__Given request__:
Omit the pictures from the entries below and retype everything else exactly.

__Records provided__:
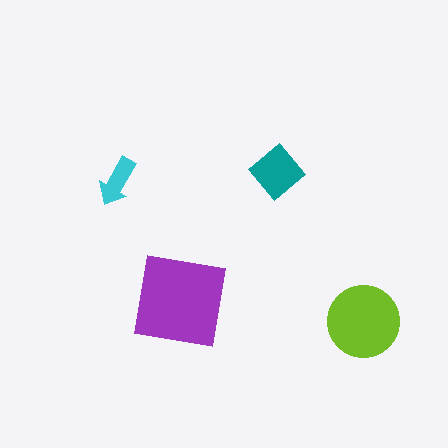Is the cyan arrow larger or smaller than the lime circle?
Smaller.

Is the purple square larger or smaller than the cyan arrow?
Larger.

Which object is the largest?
The purple square.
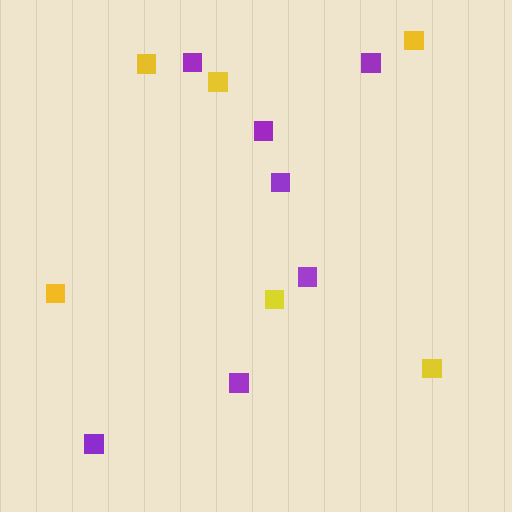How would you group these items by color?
There are 2 groups: one group of yellow squares (6) and one group of purple squares (7).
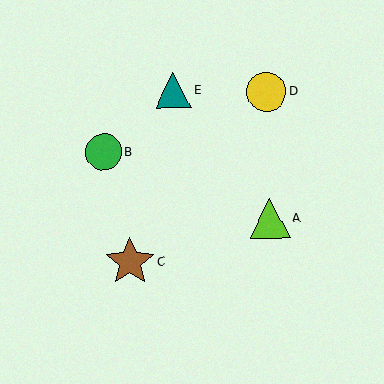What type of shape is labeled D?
Shape D is a yellow circle.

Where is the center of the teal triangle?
The center of the teal triangle is at (173, 90).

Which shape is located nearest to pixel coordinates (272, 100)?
The yellow circle (labeled D) at (267, 92) is nearest to that location.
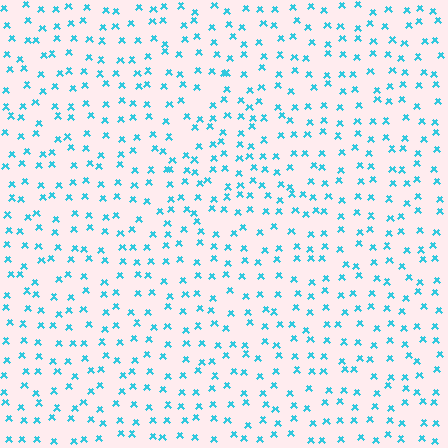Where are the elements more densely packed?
The elements are more densely packed inside the triangle boundary.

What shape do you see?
I see a triangle.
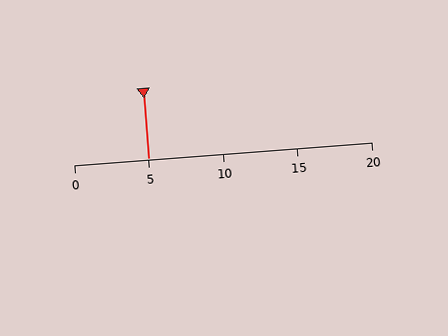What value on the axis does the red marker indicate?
The marker indicates approximately 5.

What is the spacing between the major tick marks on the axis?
The major ticks are spaced 5 apart.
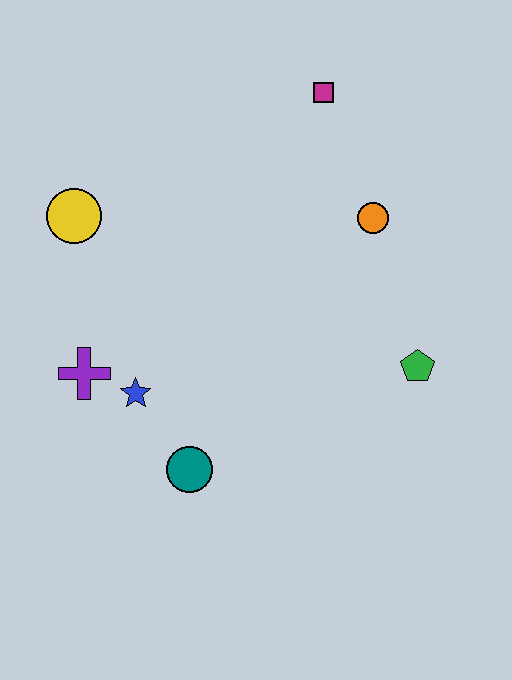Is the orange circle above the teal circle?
Yes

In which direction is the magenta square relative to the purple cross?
The magenta square is above the purple cross.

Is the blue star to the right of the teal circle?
No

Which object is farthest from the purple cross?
The magenta square is farthest from the purple cross.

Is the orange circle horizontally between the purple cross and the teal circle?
No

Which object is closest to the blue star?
The purple cross is closest to the blue star.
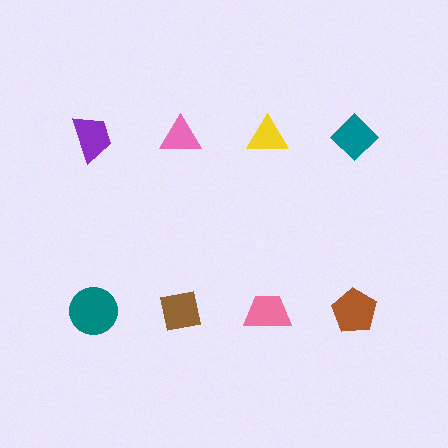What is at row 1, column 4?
A teal diamond.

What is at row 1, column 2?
A pink triangle.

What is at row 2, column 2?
A brown square.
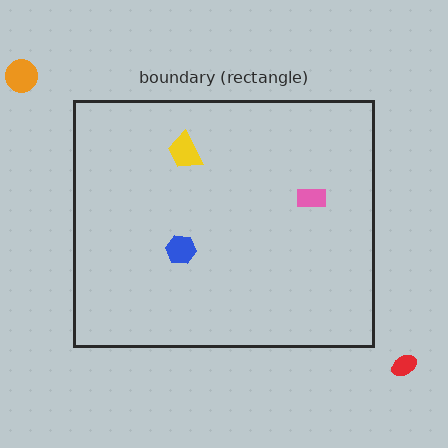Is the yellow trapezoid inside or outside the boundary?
Inside.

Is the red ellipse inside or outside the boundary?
Outside.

__Correct answer__:
Is the cyan arrow larger or smaller than the lime circle?
Smaller.

Is the purple square larger or smaller than the cyan arrow?
Larger.

Which object is the largest?
The purple square.
How would you group these items by color?
There are 2 groups: one group of yellow squares (6) and one group of purple squares (7).
What type of shape is labeled D?
Shape D is a yellow circle.

Where is the center of the teal triangle?
The center of the teal triangle is at (173, 90).

Which shape is located nearest to pixel coordinates (272, 100)?
The yellow circle (labeled D) at (267, 92) is nearest to that location.
Where are the elements more densely packed?
The elements are more densely packed inside the triangle boundary.

What shape do you see?
I see a triangle.
What value on the axis does the red marker indicate?
The marker indicates approximately 5.

What is the spacing between the major tick marks on the axis?
The major ticks are spaced 5 apart.
Is the orange circle above the teal circle?
Yes

In which direction is the magenta square relative to the purple cross?
The magenta square is above the purple cross.

Is the blue star to the right of the teal circle?
No

Which object is farthest from the purple cross?
The magenta square is farthest from the purple cross.

Is the orange circle horizontally between the purple cross and the teal circle?
No

Which object is closest to the blue star?
The purple cross is closest to the blue star.
What is at row 1, column 4?
A teal diamond.

What is at row 1, column 2?
A pink triangle.

What is at row 2, column 2?
A brown square.
Is the yellow trapezoid inside or outside the boundary?
Inside.

Is the red ellipse inside or outside the boundary?
Outside.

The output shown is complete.